**What you have to do**
Repeat verbatim only the lines from the one with "Is the red triangle" through the one with "What are the grid coordinates of point B?", both ends kept. Pictures stay out.

===

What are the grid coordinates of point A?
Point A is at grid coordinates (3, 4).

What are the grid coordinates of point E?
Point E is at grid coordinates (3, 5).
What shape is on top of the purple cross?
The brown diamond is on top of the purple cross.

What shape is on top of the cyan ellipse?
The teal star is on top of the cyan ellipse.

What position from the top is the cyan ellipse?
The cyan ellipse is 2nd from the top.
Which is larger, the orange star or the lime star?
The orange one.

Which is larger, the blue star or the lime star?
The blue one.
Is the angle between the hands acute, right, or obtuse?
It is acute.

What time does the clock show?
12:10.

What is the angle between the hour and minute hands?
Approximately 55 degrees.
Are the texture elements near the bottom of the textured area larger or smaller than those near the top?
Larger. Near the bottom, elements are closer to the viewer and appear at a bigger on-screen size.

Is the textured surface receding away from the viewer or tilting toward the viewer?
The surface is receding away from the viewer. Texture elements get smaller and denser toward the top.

===

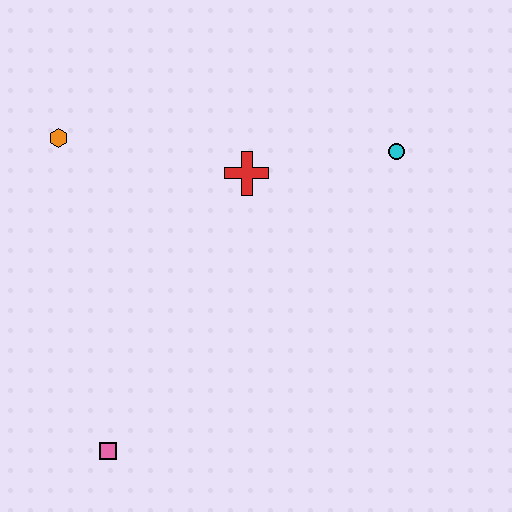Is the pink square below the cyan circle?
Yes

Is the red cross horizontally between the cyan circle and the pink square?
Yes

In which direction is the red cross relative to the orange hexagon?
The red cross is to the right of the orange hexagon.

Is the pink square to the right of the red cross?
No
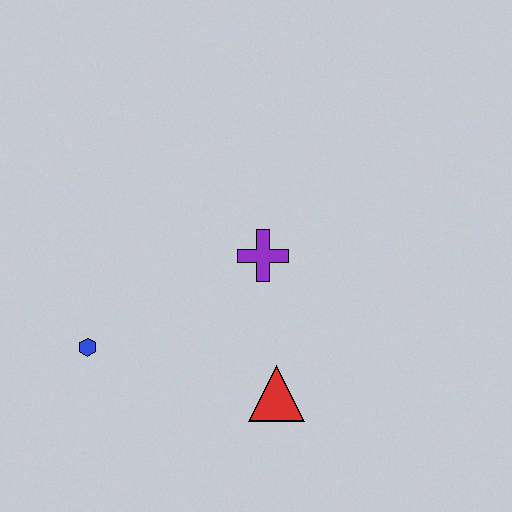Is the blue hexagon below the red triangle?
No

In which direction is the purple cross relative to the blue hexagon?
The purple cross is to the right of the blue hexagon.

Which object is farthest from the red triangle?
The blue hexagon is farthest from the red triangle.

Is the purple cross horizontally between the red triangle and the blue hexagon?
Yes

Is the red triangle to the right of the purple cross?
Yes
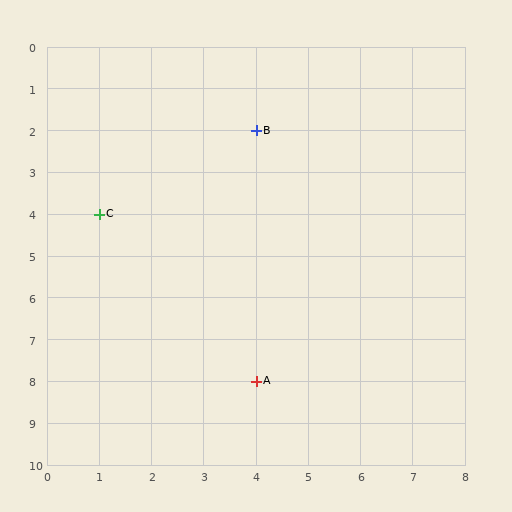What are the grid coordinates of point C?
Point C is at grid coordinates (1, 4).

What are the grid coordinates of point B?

===

**Result of this exercise**
Is the red triangle to the right of the purple cross?
Yes
What are the grid coordinates of point C?
Point C is at grid coordinates (1, 4).

What are the grid coordinates of point B?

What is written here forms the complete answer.